[Start of RECORDS SUPPLIED]
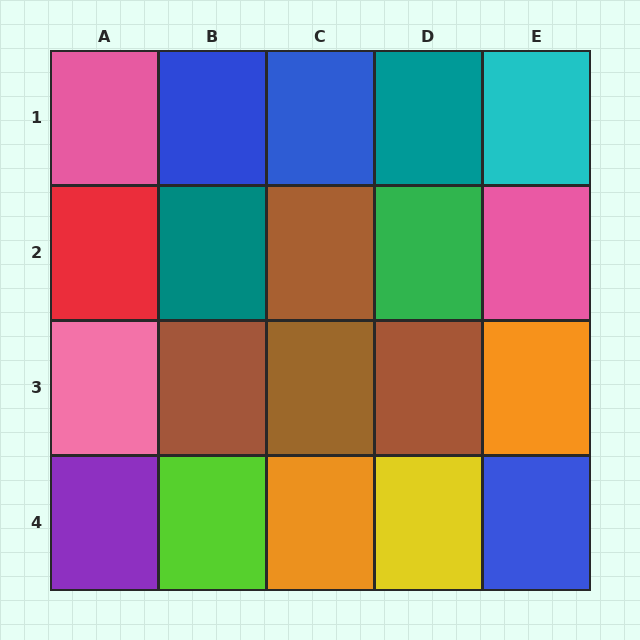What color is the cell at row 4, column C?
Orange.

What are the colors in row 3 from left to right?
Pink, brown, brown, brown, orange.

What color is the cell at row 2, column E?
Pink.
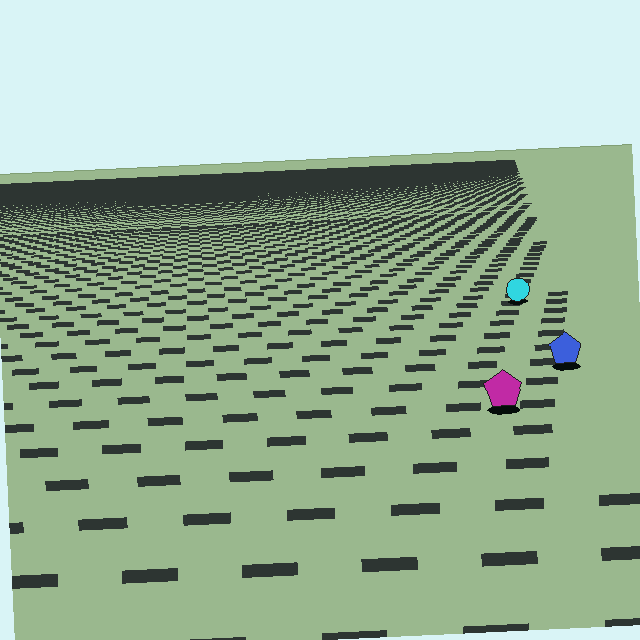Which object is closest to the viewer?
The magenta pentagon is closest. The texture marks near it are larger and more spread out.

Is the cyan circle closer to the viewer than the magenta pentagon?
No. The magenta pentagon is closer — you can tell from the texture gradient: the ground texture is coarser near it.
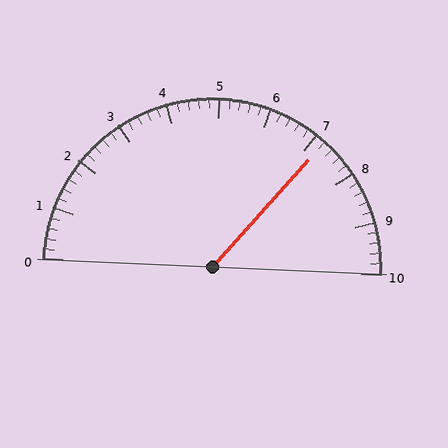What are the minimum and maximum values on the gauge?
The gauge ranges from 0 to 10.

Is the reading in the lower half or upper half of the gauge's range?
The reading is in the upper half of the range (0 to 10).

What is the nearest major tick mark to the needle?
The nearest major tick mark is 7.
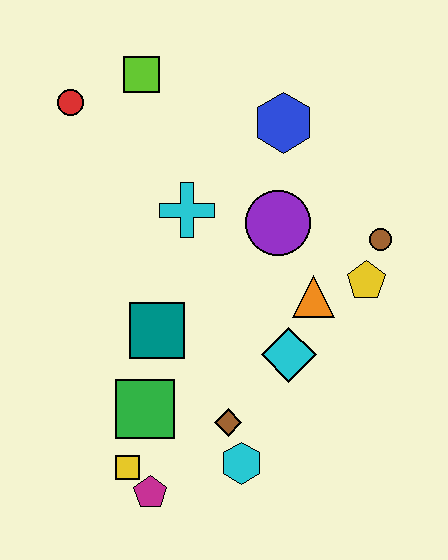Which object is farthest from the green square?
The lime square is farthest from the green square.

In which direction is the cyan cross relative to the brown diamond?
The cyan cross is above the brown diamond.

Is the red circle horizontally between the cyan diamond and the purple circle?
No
[End of RECORDS SUPPLIED]
▶ **STATED TASK**
Starting with the line that holds "What is the", retype each line through the last one in the listing above, exactly as written. Do not copy any pictures.

▶ **WRITTEN ANSWER**
What is the nearest major tick mark to the needle?
The nearest major tick mark is 7.
Which object is farthest from the green square?
The lime square is farthest from the green square.

In which direction is the cyan cross relative to the brown diamond?
The cyan cross is above the brown diamond.

Is the red circle horizontally between the cyan diamond and the purple circle?
No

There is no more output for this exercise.